* Aim: Begin at the line containing "Roughly how much of the pink star is visible?" and stop at the line containing "If you connected"; copy those lines exactly, ends included, and nothing else.

* Material for this task:
______

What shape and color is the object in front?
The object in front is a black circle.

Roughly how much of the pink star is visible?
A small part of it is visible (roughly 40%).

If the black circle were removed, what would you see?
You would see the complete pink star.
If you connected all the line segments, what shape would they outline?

______

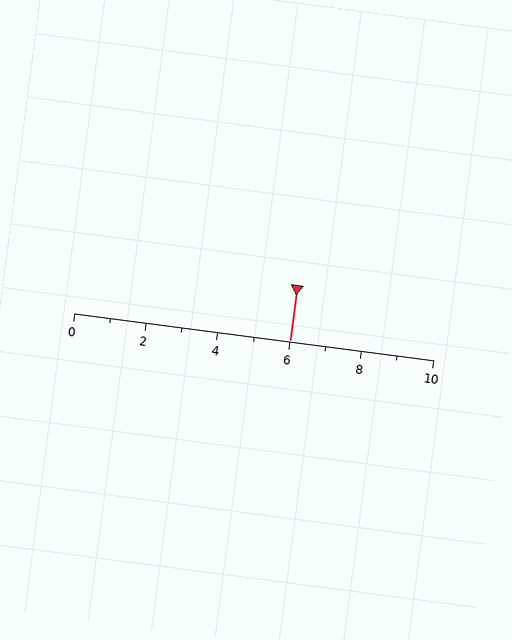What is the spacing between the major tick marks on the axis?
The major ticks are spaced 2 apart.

______

* Exercise solution:
Roughly how much of the pink star is visible?
A small part of it is visible (roughly 40%).

If the black circle were removed, what would you see?
You would see the complete pink star.
If you connected all the line segments, what shape would they outline?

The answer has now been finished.